Below are records; reproduce exactly the lines from the one containing "What position from the top is the brown" through the end, both included, and only those.

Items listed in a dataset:
****************
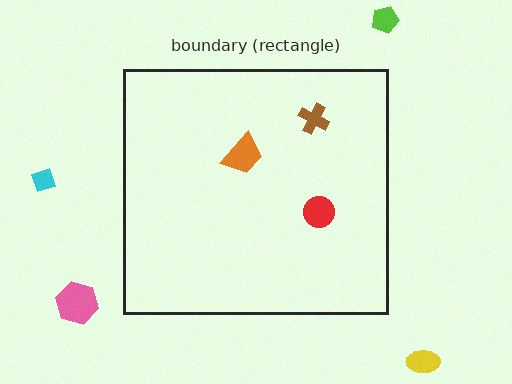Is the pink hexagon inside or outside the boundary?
Outside.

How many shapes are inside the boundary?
3 inside, 4 outside.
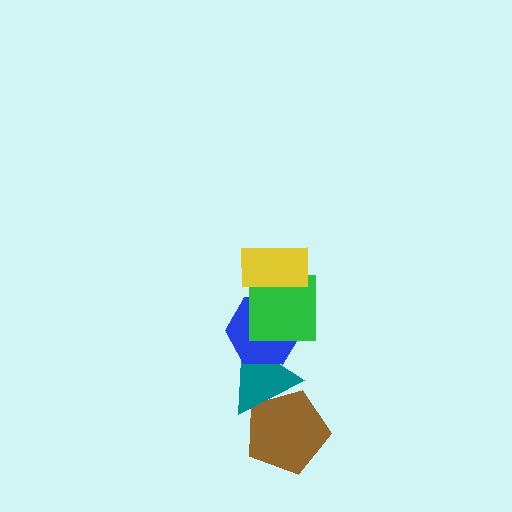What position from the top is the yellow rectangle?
The yellow rectangle is 1st from the top.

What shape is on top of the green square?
The yellow rectangle is on top of the green square.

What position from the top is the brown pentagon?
The brown pentagon is 5th from the top.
****************
▸ **Output for this task**:
What position from the top is the brown pentagon?
The brown pentagon is 5th from the top.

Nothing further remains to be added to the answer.